Exercise directions: Omit all pictures. Copy exactly the lines from the line containing "Is this pattern symmetric?" to the end of the listing, with both ends included.

Records to process:
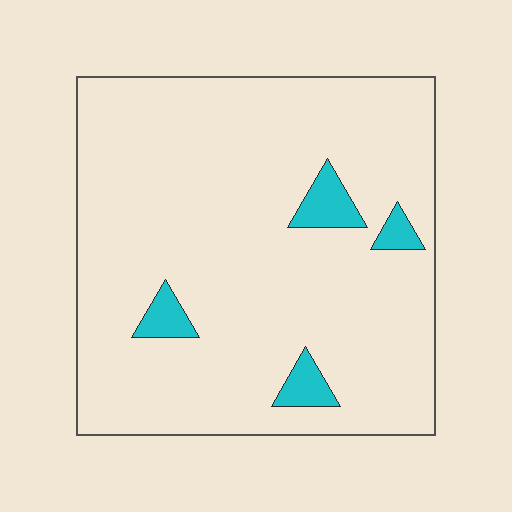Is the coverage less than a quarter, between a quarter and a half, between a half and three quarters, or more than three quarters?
Less than a quarter.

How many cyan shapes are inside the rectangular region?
4.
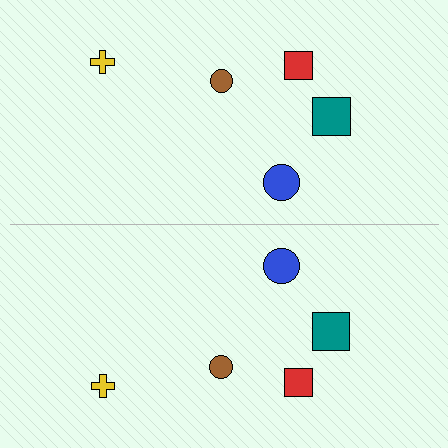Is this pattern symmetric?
Yes, this pattern has bilateral (reflection) symmetry.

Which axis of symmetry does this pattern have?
The pattern has a horizontal axis of symmetry running through the center of the image.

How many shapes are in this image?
There are 10 shapes in this image.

Final result:
Is this pattern symmetric?
Yes, this pattern has bilateral (reflection) symmetry.

Which axis of symmetry does this pattern have?
The pattern has a horizontal axis of symmetry running through the center of the image.

How many shapes are in this image?
There are 10 shapes in this image.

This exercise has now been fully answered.